**Source data:**
* * * * * * *

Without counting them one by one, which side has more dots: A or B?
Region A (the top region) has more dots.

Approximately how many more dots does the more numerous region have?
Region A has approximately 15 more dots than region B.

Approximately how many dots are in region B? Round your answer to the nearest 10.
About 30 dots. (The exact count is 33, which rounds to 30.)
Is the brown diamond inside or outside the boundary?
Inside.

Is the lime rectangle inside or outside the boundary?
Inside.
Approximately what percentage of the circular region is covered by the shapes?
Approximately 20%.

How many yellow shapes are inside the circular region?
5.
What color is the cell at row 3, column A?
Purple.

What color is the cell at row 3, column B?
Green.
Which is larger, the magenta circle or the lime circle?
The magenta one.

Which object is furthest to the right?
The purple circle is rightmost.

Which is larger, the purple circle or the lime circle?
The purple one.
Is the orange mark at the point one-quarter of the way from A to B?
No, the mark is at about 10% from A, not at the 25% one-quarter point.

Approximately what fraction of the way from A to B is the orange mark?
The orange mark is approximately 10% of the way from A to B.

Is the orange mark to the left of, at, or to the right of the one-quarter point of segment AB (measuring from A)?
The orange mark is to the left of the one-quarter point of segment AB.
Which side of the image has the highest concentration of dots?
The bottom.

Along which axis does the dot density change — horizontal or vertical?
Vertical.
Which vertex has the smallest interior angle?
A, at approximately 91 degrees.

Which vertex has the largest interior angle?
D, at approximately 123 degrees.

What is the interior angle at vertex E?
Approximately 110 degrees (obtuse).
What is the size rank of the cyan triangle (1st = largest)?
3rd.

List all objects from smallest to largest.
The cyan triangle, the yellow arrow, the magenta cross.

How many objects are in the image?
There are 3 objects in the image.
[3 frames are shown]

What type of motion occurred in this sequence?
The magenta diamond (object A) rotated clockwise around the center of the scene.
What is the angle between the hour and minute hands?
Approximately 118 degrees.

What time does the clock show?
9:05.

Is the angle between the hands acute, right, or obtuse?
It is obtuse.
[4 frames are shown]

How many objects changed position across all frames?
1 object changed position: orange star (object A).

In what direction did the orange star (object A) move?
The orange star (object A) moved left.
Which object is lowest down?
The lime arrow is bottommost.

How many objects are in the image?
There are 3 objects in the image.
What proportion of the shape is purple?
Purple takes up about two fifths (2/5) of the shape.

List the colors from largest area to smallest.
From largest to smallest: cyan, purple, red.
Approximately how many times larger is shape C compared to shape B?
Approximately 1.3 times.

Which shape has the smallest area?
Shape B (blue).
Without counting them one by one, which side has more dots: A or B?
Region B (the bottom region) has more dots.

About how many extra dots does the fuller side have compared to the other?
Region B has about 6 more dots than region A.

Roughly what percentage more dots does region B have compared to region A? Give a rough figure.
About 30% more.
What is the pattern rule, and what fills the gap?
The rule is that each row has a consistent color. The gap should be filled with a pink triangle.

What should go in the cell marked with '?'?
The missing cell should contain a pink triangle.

* * * * * * *

**What is being asked:**
Copy all data exactly, start to finish.

**Complete response:**
Without counting them one by one, which side has more dots: A or B?
Region A (the top region) has more dots.

Approximately how many more dots does the more numerous region have?
Region A has approximately 15 more dots than region B.

Approximately how many dots are in region B? Round your answer to the nearest 10.
About 30 dots. (The exact count is 33, which rounds to 30.)
Is the brown diamond inside or outside the boundary?
Inside.

Is the lime rectangle inside or outside the boundary?
Inside.
Approximately what percentage of the circular region is covered by the shapes?
Approximately 20%.

How many yellow shapes are inside the circular region?
5.
What color is the cell at row 3, column A?
Purple.

What color is the cell at row 3, column B?
Green.
Which is larger, the magenta circle or the lime circle?
The magenta one.

Which object is furthest to the right?
The purple circle is rightmost.

Which is larger, the purple circle or the lime circle?
The purple one.
Is the orange mark at the point one-quarter of the way from A to B?
No, the mark is at about 10% from A, not at the 25% one-quarter point.

Approximately what fraction of the way from A to B is the orange mark?
The orange mark is approximately 10% of the way from A to B.

Is the orange mark to the left of, at, or to the right of the one-quarter point of segment AB (measuring from A)?
The orange mark is to the left of the one-quarter point of segment AB.
Which side of the image has the highest concentration of dots?
The bottom.

Along which axis does the dot density change — horizontal or vertical?
Vertical.
Which vertex has the smallest interior angle?
A, at approximately 91 degrees.

Which vertex has the largest interior angle?
D, at approximately 123 degrees.

What is the interior angle at vertex E?
Approximately 110 degrees (obtuse).
What is the size rank of the cyan triangle (1st = largest)?
3rd.

List all objects from smallest to largest.
The cyan triangle, the yellow arrow, the magenta cross.

How many objects are in the image?
There are 3 objects in the image.
[3 frames are shown]

What type of motion occurred in this sequence?
The magenta diamond (object A) rotated clockwise around the center of the scene.
What is the angle between the hour and minute hands?
Approximately 118 degrees.

What time does the clock show?
9:05.

Is the angle between the hands acute, right, or obtuse?
It is obtuse.
[4 frames are shown]

How many objects changed position across all frames?
1 object changed position: orange star (object A).

In what direction did the orange star (object A) move?
The orange star (object A) moved left.
Which object is lowest down?
The lime arrow is bottommost.

How many objects are in the image?
There are 3 objects in the image.
What proportion of the shape is purple?
Purple takes up about two fifths (2/5) of the shape.

List the colors from largest area to smallest.
From largest to smallest: cyan, purple, red.
Approximately how many times larger is shape C compared to shape B?
Approximately 1.3 times.

Which shape has the smallest area?
Shape B (blue).
Without counting them one by one, which side has more dots: A or B?
Region B (the bottom region) has more dots.

About how many extra dots does the fuller side have compared to the other?
Region B has about 6 more dots than region A.

Roughly what percentage more dots does region B have compared to region A? Give a rough figure.
About 30% more.
What is the pattern rule, and what fills the gap?
The rule is that each row has a consistent color. The gap should be filled with a pink triangle.

What should go in the cell marked with '?'?
The missing cell should contain a pink triangle.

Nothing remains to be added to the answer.